Prompt
Please write out exactly the lines that begin at the line containing "Between the purple" and run to the end of the records.

— start of Exercise data —

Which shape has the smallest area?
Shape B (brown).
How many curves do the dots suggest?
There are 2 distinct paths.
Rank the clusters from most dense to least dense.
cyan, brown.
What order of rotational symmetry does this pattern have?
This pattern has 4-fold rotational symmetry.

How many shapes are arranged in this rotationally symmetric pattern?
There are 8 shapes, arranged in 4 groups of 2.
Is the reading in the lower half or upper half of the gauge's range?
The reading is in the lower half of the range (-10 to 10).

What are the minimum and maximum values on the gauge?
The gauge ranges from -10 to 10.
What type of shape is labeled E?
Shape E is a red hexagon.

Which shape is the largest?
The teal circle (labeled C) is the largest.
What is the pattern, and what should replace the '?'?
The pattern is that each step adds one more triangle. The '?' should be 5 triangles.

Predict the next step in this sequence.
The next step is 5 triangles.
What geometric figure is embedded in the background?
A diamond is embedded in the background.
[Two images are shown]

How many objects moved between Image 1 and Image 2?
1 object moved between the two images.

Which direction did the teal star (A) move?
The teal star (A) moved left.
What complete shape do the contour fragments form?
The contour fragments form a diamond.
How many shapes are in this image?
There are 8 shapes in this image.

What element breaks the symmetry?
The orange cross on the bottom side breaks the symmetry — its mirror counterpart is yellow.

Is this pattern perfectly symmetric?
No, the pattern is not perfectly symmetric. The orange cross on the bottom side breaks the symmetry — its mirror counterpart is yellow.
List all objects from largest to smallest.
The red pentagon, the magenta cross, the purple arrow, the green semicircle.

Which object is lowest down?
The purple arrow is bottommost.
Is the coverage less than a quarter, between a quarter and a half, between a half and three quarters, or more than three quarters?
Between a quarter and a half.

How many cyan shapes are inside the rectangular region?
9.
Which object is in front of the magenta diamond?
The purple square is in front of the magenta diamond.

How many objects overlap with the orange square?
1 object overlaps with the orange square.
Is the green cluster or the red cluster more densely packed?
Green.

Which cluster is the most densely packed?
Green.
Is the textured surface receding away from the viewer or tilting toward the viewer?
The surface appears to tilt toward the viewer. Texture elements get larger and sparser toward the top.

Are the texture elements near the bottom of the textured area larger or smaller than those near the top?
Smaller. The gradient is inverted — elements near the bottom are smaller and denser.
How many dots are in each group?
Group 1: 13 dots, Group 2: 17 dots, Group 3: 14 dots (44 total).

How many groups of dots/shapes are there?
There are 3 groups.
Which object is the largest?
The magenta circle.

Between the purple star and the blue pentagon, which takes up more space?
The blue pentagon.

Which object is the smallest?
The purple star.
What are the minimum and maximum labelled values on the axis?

— end of Exercise data —

Correct output
Between the purple star and the blue pentagon, which takes up more space?
The blue pentagon.

Which object is the smallest?
The purple star.
What are the minimum and maximum labelled values on the axis?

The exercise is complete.